Retype everything from the line that contains "Predict the next step in this sequence." down to the line that contains "About how many", inclusive, without altering or adding anything.

═════ Given data ═════

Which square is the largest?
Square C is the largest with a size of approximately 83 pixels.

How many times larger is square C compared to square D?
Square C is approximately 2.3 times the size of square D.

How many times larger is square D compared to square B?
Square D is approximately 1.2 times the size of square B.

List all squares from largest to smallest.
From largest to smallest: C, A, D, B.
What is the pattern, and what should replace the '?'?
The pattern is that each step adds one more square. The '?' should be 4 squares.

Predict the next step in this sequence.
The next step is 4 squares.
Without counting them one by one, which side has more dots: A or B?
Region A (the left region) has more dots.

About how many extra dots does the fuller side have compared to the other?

═════
═════ Given data ═════

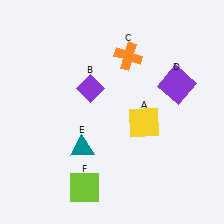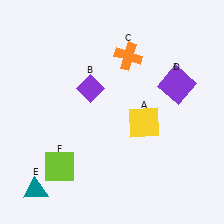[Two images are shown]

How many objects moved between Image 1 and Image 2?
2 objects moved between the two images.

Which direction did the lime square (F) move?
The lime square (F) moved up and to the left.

═════

> **Worked answer**:
Predict the next step in this sequence.
The next step is 4 squares.
Without counting them one by one, which side has more dots: A or B?
Region A (the left region) has more dots.

About how many extra dots does the fuller side have compared to the other?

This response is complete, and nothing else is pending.